══ PROVIDED DATA ══

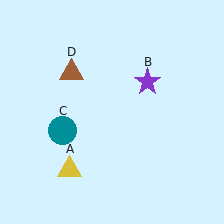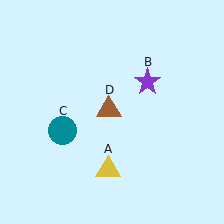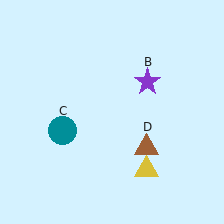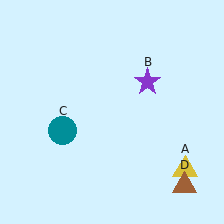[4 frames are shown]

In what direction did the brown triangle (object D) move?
The brown triangle (object D) moved down and to the right.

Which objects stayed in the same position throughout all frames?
Purple star (object B) and teal circle (object C) remained stationary.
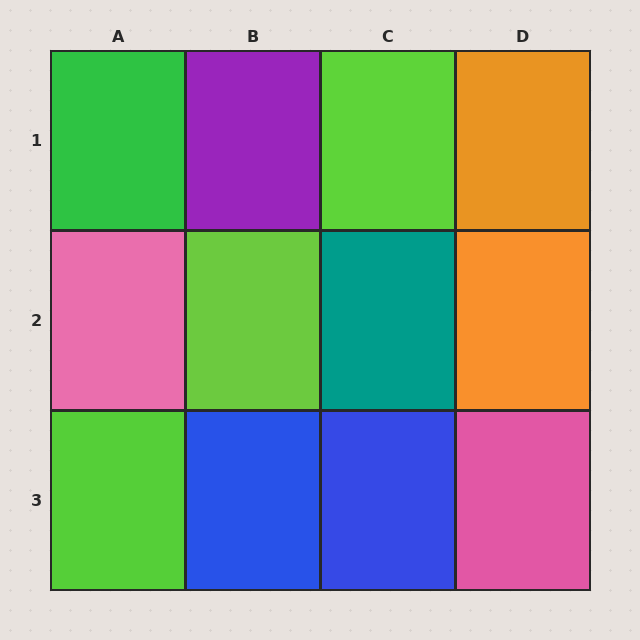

═══

Except for pictures, copy the records above exactly.

> **ANSWER AREA**
[4 frames are shown]

In what direction did the brown triangle (object D) move?
The brown triangle (object D) moved down and to the right.

Which objects stayed in the same position throughout all frames?
Purple star (object B) and teal circle (object C) remained stationary.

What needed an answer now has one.